*TASK TO CARRY OUT:*
Without including any images, repeat the data exactly.

=-=-=-=-=

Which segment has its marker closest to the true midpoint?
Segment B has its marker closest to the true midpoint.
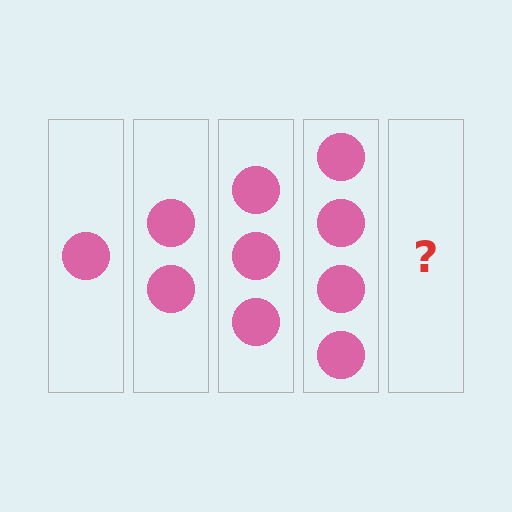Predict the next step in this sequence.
The next step is 5 circles.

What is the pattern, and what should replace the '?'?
The pattern is that each step adds one more circle. The '?' should be 5 circles.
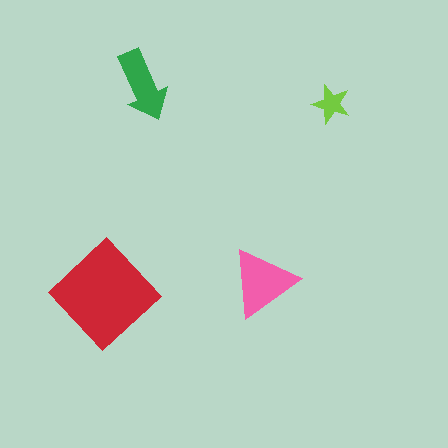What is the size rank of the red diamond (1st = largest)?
1st.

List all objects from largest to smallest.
The red diamond, the pink triangle, the green arrow, the lime star.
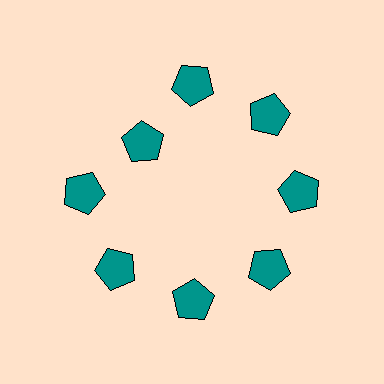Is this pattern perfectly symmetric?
No. The 8 teal pentagons are arranged in a ring, but one element near the 10 o'clock position is pulled inward toward the center, breaking the 8-fold rotational symmetry.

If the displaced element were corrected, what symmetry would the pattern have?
It would have 8-fold rotational symmetry — the pattern would map onto itself every 45 degrees.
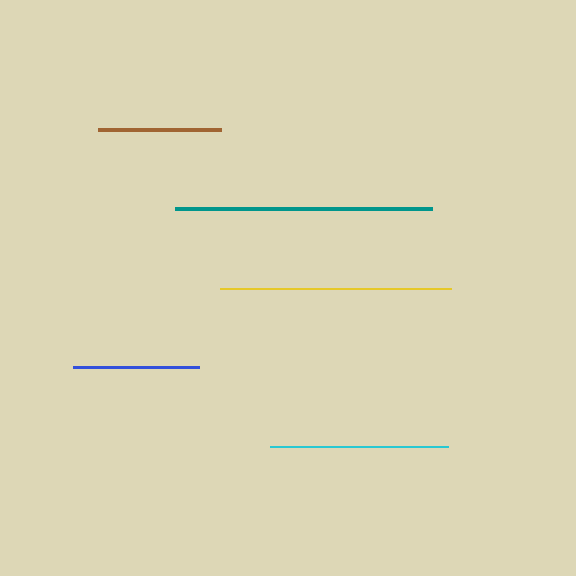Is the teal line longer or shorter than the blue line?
The teal line is longer than the blue line.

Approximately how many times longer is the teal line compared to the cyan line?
The teal line is approximately 1.4 times the length of the cyan line.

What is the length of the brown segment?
The brown segment is approximately 123 pixels long.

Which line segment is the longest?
The teal line is the longest at approximately 257 pixels.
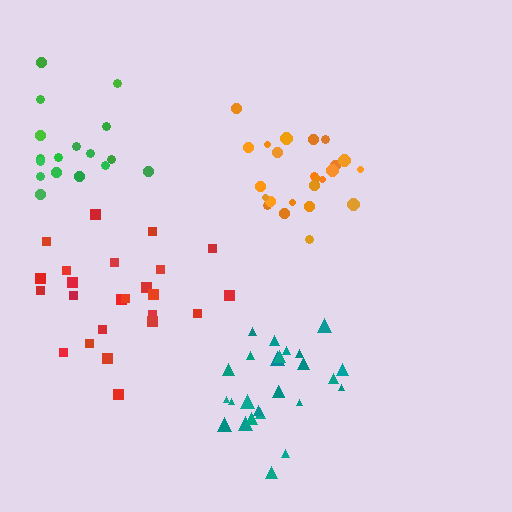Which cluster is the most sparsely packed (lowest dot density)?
Red.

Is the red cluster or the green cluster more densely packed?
Green.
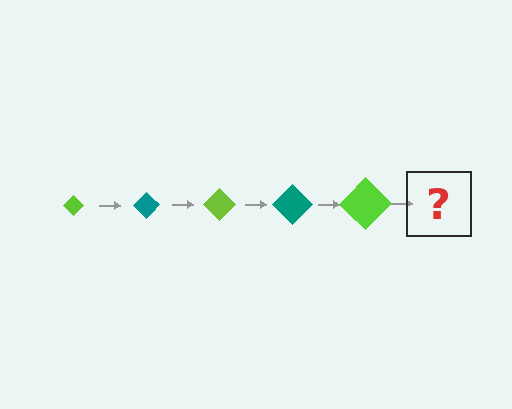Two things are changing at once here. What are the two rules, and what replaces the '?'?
The two rules are that the diamond grows larger each step and the color cycles through lime and teal. The '?' should be a teal diamond, larger than the previous one.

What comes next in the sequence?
The next element should be a teal diamond, larger than the previous one.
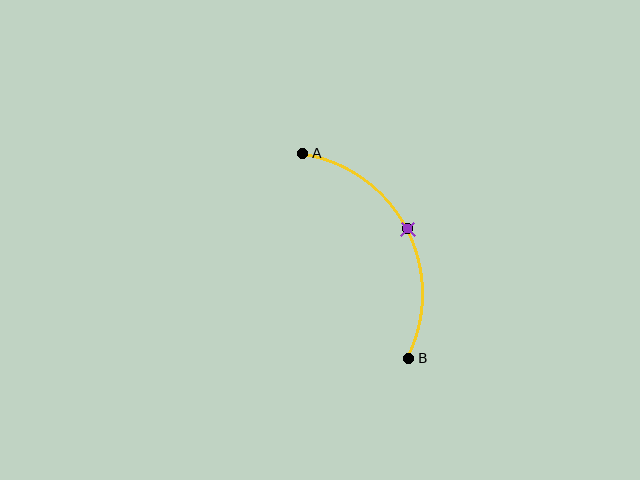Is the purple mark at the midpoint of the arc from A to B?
Yes. The purple mark lies on the arc at equal arc-length from both A and B — it is the arc midpoint.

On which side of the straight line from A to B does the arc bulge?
The arc bulges to the right of the straight line connecting A and B.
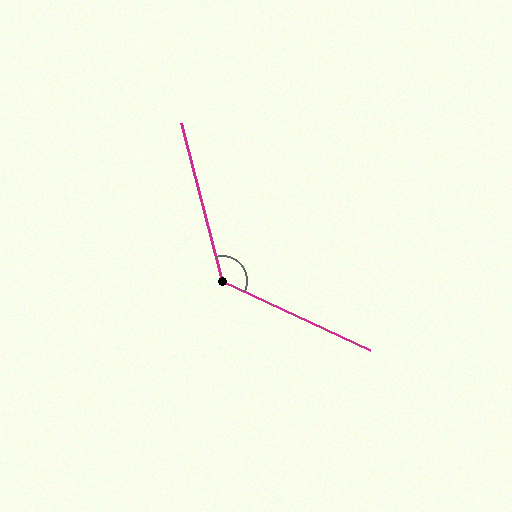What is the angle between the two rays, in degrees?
Approximately 130 degrees.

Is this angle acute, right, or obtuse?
It is obtuse.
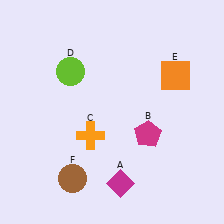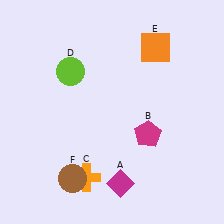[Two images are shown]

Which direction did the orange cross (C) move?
The orange cross (C) moved down.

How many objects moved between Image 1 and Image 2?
2 objects moved between the two images.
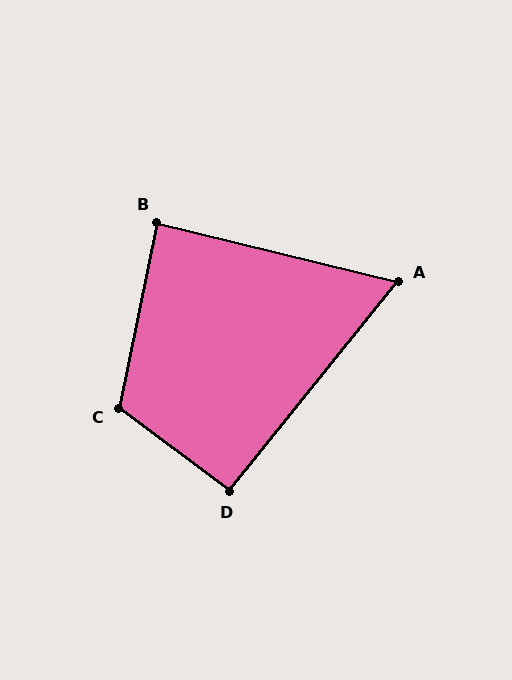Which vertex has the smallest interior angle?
A, at approximately 65 degrees.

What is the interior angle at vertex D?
Approximately 92 degrees (obtuse, close to a right angle).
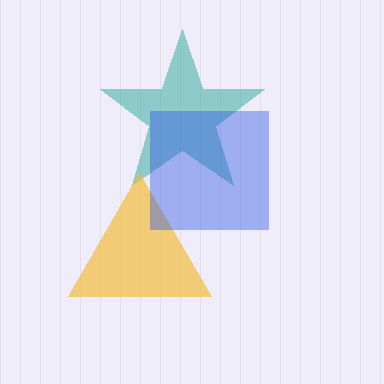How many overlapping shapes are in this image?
There are 3 overlapping shapes in the image.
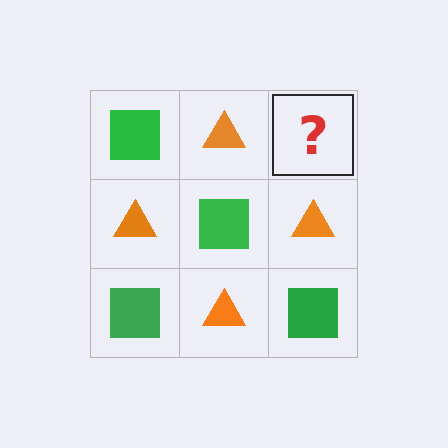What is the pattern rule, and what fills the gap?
The rule is that it alternates green square and orange triangle in a checkerboard pattern. The gap should be filled with a green square.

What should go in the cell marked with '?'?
The missing cell should contain a green square.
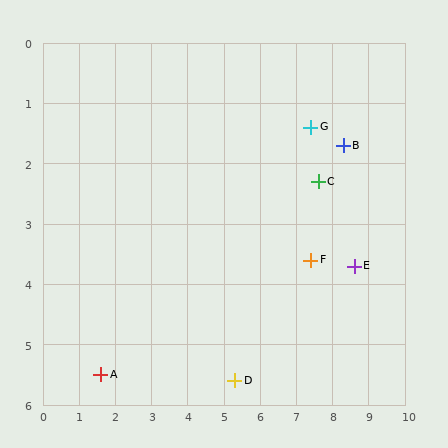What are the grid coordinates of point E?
Point E is at approximately (8.6, 3.7).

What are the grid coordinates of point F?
Point F is at approximately (7.4, 3.6).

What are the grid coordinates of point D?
Point D is at approximately (5.3, 5.6).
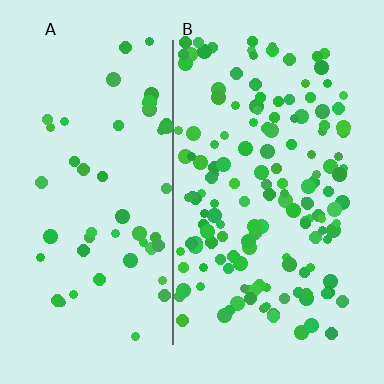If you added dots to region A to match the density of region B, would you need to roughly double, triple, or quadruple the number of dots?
Approximately triple.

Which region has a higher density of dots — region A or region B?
B (the right).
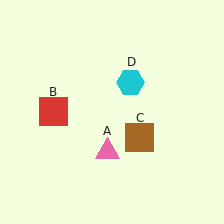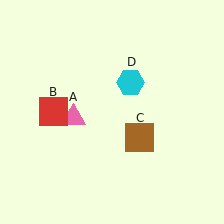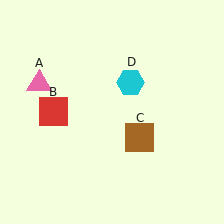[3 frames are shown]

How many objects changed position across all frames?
1 object changed position: pink triangle (object A).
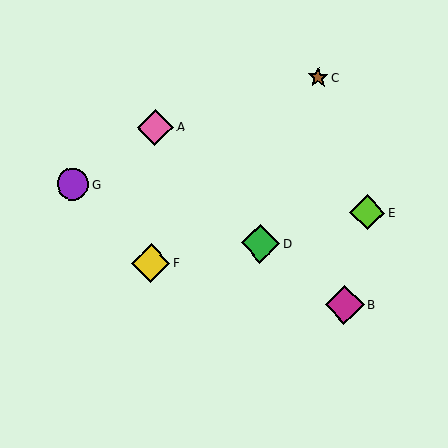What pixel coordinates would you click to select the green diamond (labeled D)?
Click at (260, 243) to select the green diamond D.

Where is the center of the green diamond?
The center of the green diamond is at (260, 243).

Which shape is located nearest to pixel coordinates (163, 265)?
The yellow diamond (labeled F) at (151, 263) is nearest to that location.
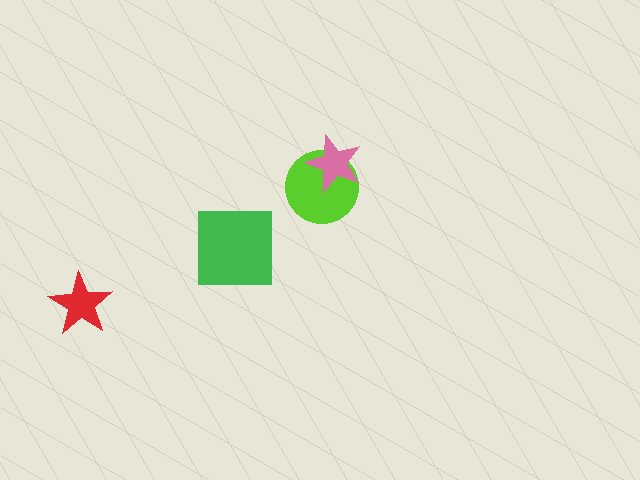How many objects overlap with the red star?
0 objects overlap with the red star.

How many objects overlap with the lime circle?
1 object overlaps with the lime circle.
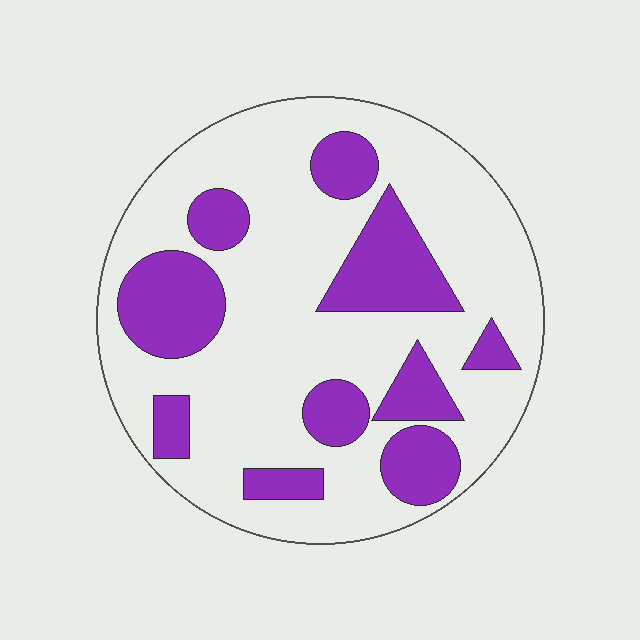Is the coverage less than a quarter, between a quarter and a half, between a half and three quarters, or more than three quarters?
Between a quarter and a half.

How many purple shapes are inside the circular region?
10.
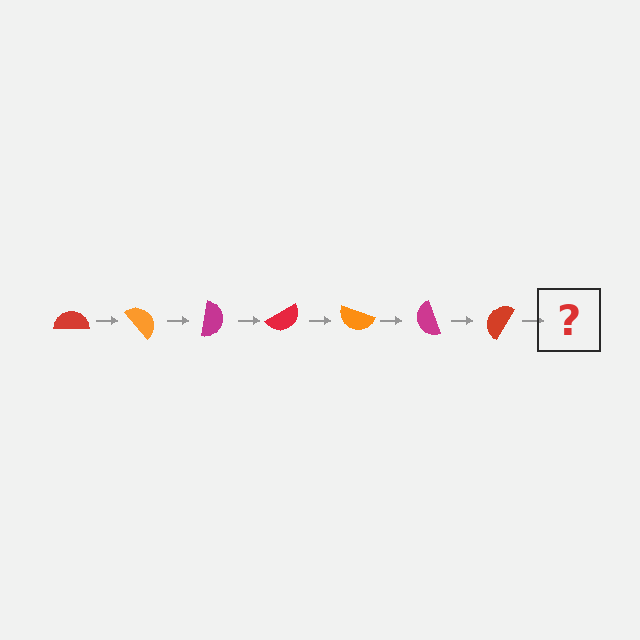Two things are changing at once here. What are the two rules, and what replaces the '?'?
The two rules are that it rotates 50 degrees clockwise each step and the color cycles through red, orange, and magenta. The '?' should be an orange semicircle, rotated 350 degrees clockwise from the start.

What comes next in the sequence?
The next element should be an orange semicircle, rotated 350 degrees clockwise from the start.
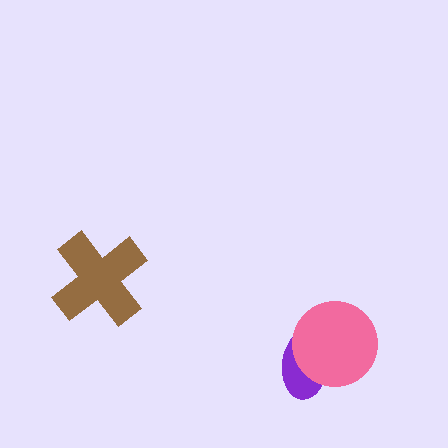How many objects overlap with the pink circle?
1 object overlaps with the pink circle.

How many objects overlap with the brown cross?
0 objects overlap with the brown cross.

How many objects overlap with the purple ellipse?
1 object overlaps with the purple ellipse.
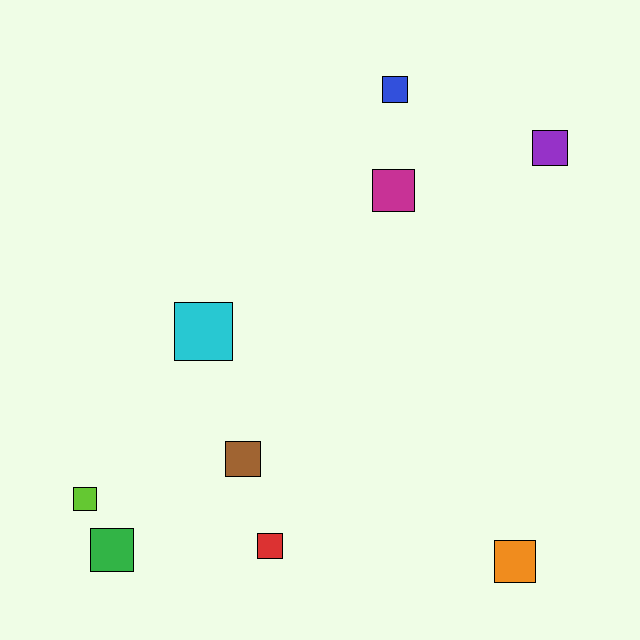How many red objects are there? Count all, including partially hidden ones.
There is 1 red object.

=-=-=-=-=

*EXERCISE ANSWER:*
Which segment has its marker closest to the true midpoint?
Segment B has its marker closest to the true midpoint.
Predict the next step in this sequence.
The next step is 5 circles.

What is the pattern, and what should replace the '?'?
The pattern is that each step adds one more circle. The '?' should be 5 circles.
What is the size rank of the red diamond (1st = largest)?
1st.

List all objects from largest to smallest.
The red diamond, the pink triangle, the green arrow, the lime star.
Is this pattern perfectly symmetric?
No. The 8 teal pentagons are arranged in a ring, but one element near the 10 o'clock position is pulled inward toward the center, breaking the 8-fold rotational symmetry.

If the displaced element were corrected, what symmetry would the pattern have?
It would have 8-fold rotational symmetry — the pattern would map onto itself every 45 degrees.
Is the teal line longer or shorter than the blue line?
The teal line is longer than the blue line.

Approximately how many times longer is the teal line compared to the cyan line?
The teal line is approximately 1.4 times the length of the cyan line.

What is the length of the brown segment?
The brown segment is approximately 123 pixels long.

Which line segment is the longest?
The teal line is the longest at approximately 257 pixels.
Which cluster is the most sparsely packed (lowest dot density)?
Red.

Is the red cluster or the green cluster more densely packed?
Green.
Two things are changing at once here. What are the two rules, and what replaces the '?'?
The two rules are that the diamond grows larger each step and the color cycles through lime and teal. The '?' should be a teal diamond, larger than the previous one.

What comes next in the sequence?
The next element should be a teal diamond, larger than the previous one.
Is the purple mark at the midpoint of the arc from A to B?
Yes. The purple mark lies on the arc at equal arc-length from both A and B — it is the arc midpoint.

On which side of the straight line from A to B does the arc bulge?
The arc bulges to the right of the straight line connecting A and B.
What is the angle between the two rays, in degrees?
Approximately 130 degrees.

Is this angle acute, right, or obtuse?
It is obtuse.
[Two images are shown]

Which direction did the orange cross (C) move?
The orange cross (C) moved down.

How many objects moved between Image 1 and Image 2?
2 objects moved between the two images.
Which vertex has the smallest interior angle?
A, at approximately 65 degrees.

What is the interior angle at vertex D?
Approximately 92 degrees (obtuse, close to a right angle).
How many overlapping shapes are in this image?
There are 3 overlapping shapes in the image.
What is the pattern rule, and what fills the gap?
The rule is that it alternates green square and orange triangle in a checkerboard pattern. The gap should be filled with a green square.

What should go in the cell marked with '?'?
The missing cell should contain a green square.
What are the grid coordinates of point E?
Point E is at approximately (8.6, 3.7).

What are the grid coordinates of point F?
Point F is at approximately (7.4, 3.6).

What are the grid coordinates of point D?
Point D is at approximately (5.3, 5.6).
If you added dots to region A to match the density of region B, would you need to roughly double, triple, or quadruple the number of dots?
Approximately triple.

Which region has a higher density of dots — region A or region B?
B (the right).
[3 frames are shown]

How many objects changed position across all frames?
1 object changed position: pink triangle (object A).
What pixel coordinates would you click to select the green diamond (labeled D)?
Click at (260, 243) to select the green diamond D.

Where is the center of the green diamond?
The center of the green diamond is at (260, 243).

Which shape is located nearest to pixel coordinates (163, 265)?
The yellow diamond (labeled F) at (151, 263) is nearest to that location.
How many objects overlap with the red star?
0 objects overlap with the red star.

How many objects overlap with the lime circle?
1 object overlaps with the lime circle.
Is the coverage less than a quarter, between a quarter and a half, between a half and three quarters, or more than three quarters?
Between a quarter and a half.

How many purple shapes are inside the circular region?
10.
Two things are changing at once here. What are the two rules, and what replaces the '?'?
The two rules are that it rotates 50 degrees clockwise each step and the color cycles through red, orange, and magenta. The '?' should be an orange semicircle, rotated 350 degrees clockwise from the start.

What comes next in the sequence?
The next element should be an orange semicircle, rotated 350 degrees clockwise from the start.
How many objects overlap with the pink circle?
1 object overlaps with the pink circle.

How many objects overlap with the brown cross?
0 objects overlap with the brown cross.

How many objects overlap with the purple ellipse?
1 object overlaps with the purple ellipse.
How many red objects are there? Count all, including partially hidden ones.
There is 1 red object.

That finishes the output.